WHAT IS NEEDED: In the listing below, locate the line with "How many shapes are in this image?" and the line with "[3 frames are shown]", then output both and everything between them exactly, minus any pictures.

EXTRACTED ENTRIES:

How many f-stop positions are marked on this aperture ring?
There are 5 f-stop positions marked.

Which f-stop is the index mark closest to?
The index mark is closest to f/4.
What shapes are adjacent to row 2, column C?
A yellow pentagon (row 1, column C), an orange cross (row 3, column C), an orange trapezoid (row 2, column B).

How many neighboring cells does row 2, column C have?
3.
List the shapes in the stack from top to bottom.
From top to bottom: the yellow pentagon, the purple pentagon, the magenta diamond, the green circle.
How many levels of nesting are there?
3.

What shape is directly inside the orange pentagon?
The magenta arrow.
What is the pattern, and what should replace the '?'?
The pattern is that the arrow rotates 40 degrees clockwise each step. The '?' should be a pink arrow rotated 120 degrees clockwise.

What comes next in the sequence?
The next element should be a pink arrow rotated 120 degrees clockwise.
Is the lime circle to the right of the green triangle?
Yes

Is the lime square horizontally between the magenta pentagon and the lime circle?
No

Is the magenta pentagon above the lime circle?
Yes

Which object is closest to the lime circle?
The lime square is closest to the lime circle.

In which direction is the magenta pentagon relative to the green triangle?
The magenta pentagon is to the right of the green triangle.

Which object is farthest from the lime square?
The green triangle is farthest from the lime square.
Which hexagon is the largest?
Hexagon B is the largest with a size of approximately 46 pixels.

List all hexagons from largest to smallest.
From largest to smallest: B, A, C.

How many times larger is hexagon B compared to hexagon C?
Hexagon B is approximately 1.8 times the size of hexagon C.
...
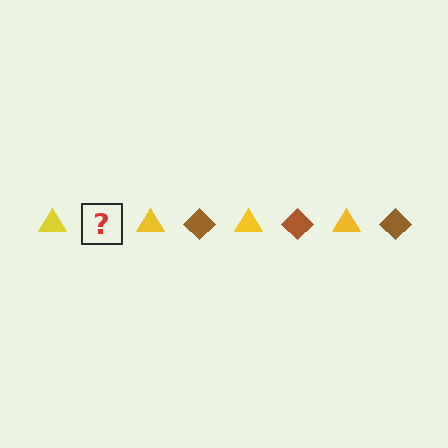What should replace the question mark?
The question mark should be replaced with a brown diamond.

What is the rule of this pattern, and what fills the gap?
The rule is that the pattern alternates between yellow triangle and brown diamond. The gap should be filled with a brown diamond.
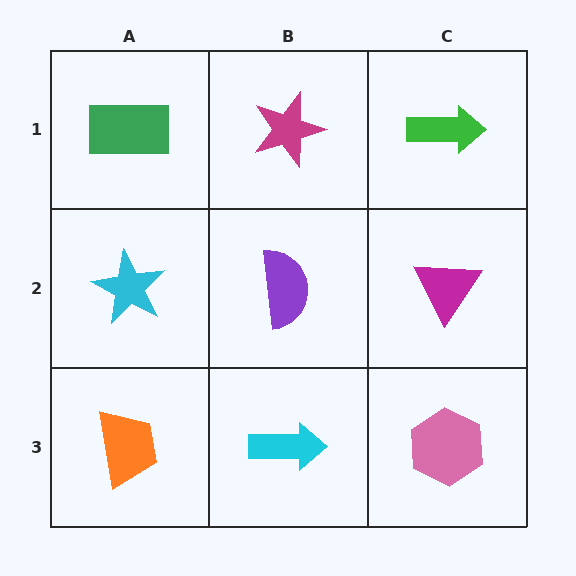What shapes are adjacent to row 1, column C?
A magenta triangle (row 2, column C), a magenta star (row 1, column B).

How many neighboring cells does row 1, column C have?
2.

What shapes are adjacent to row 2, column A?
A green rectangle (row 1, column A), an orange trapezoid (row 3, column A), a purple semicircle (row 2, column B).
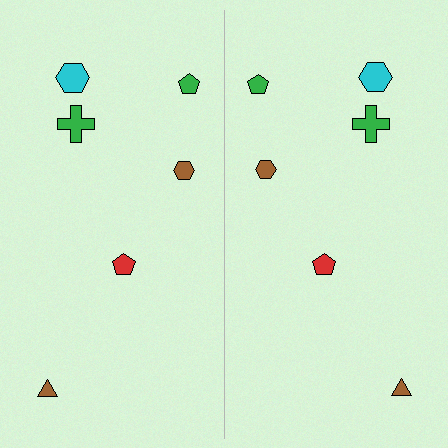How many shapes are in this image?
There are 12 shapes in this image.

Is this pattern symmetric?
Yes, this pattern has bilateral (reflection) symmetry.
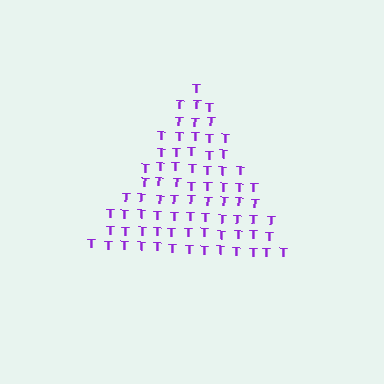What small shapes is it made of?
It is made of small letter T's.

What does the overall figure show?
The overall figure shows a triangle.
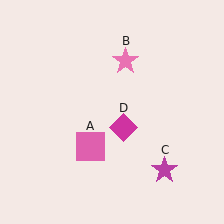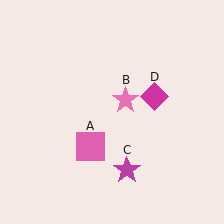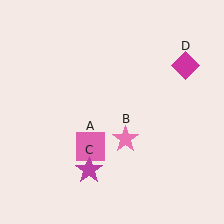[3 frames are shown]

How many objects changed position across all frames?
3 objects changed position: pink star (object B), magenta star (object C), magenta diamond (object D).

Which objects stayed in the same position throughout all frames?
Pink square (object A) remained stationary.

SOLVED PROBLEM:
How many shapes are in this image?
There are 12 shapes in this image.

Is this pattern symmetric?
Yes, this pattern has bilateral (reflection) symmetry.
What small shapes is it made of?
It is made of small letter T's.

What does the overall figure show?
The overall figure shows a triangle.
[3 frames are shown]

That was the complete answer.